- _Exercise prompt_: Every line from the one with "Which group has" through the final line must be written out exactly, and no other line; omit the pictures.

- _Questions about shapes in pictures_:
▬▬▬

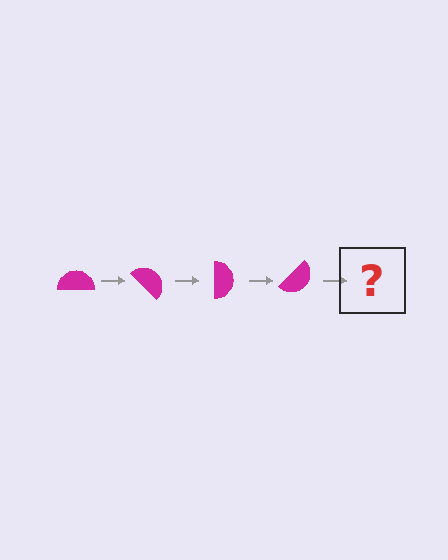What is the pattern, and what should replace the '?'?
The pattern is that the semicircle rotates 45 degrees clockwise each step. The '?' should be a magenta semicircle rotated 180 degrees clockwise.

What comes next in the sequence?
The next element should be a magenta semicircle rotated 180 degrees clockwise.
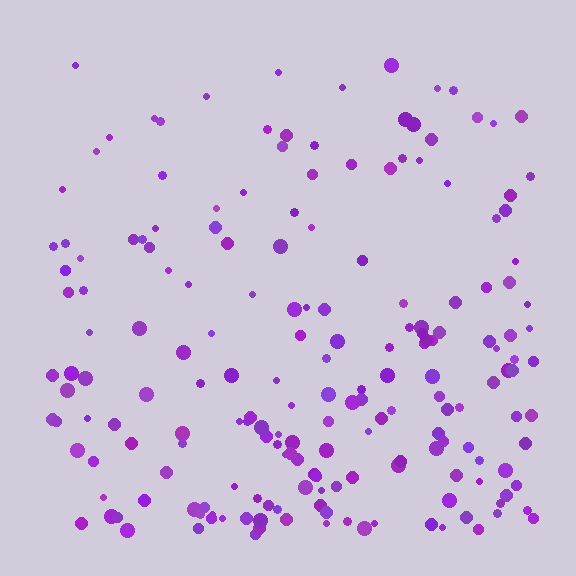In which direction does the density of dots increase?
From top to bottom, with the bottom side densest.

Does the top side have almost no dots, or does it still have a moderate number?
Still a moderate number, just noticeably fewer than the bottom.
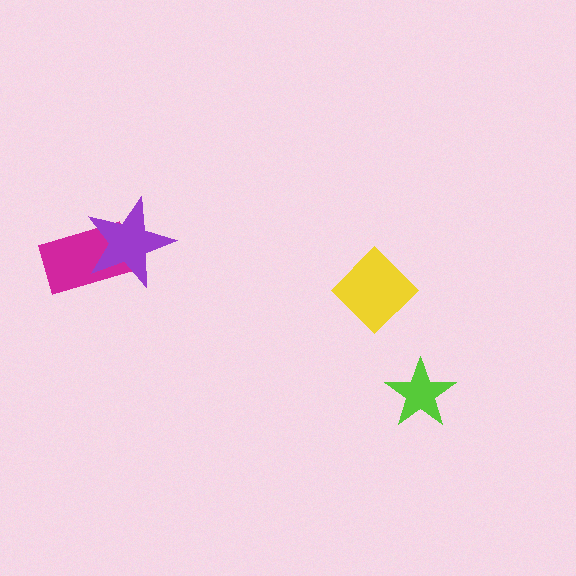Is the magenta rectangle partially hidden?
Yes, it is partially covered by another shape.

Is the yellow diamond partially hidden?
No, no other shape covers it.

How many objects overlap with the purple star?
1 object overlaps with the purple star.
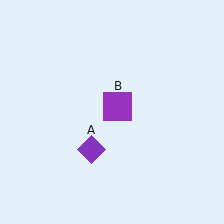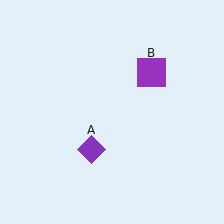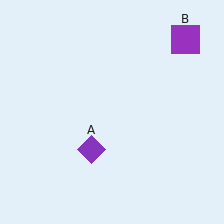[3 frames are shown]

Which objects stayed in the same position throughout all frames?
Purple diamond (object A) remained stationary.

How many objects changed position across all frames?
1 object changed position: purple square (object B).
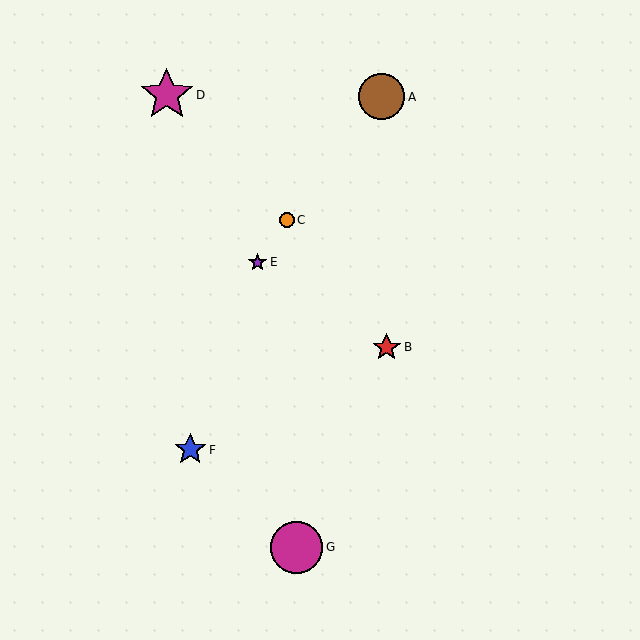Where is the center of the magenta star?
The center of the magenta star is at (167, 95).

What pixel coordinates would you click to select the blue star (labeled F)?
Click at (190, 450) to select the blue star F.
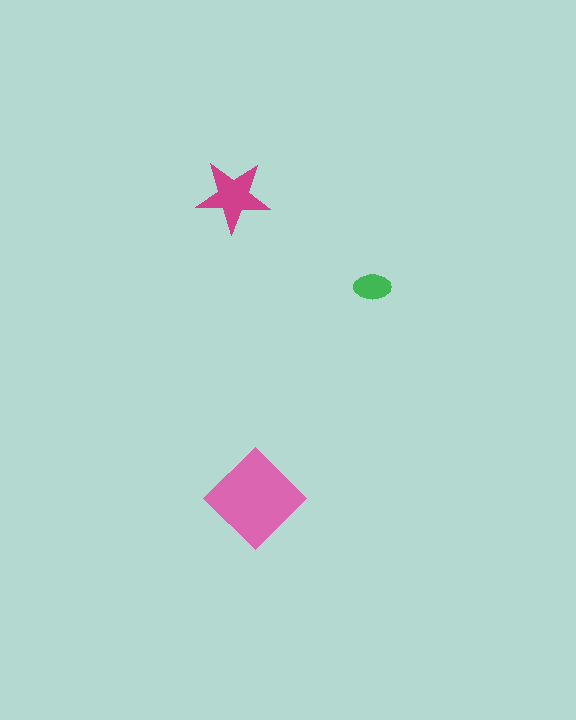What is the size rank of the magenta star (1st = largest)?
2nd.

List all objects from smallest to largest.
The green ellipse, the magenta star, the pink diamond.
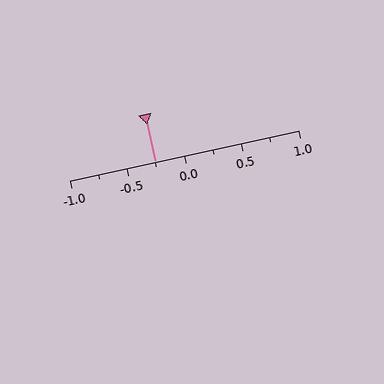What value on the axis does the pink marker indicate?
The marker indicates approximately -0.25.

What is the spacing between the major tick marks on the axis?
The major ticks are spaced 0.5 apart.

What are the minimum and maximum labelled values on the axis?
The axis runs from -1.0 to 1.0.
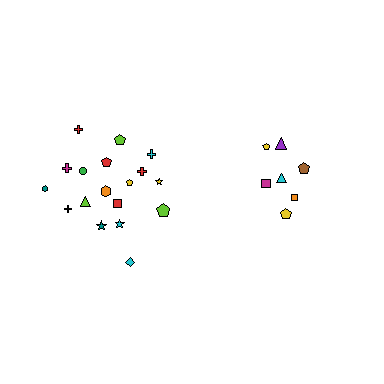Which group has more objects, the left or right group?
The left group.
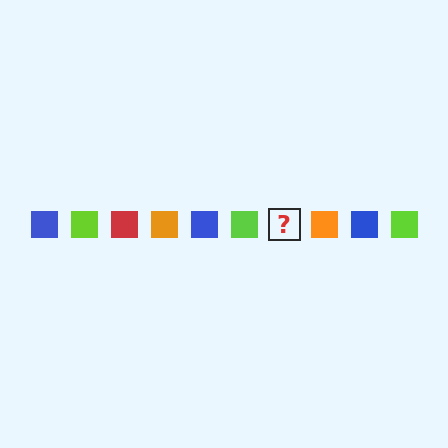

▬▬▬

- _Answer for this exercise_:
Which group has more objects, the left or right group?
The left group.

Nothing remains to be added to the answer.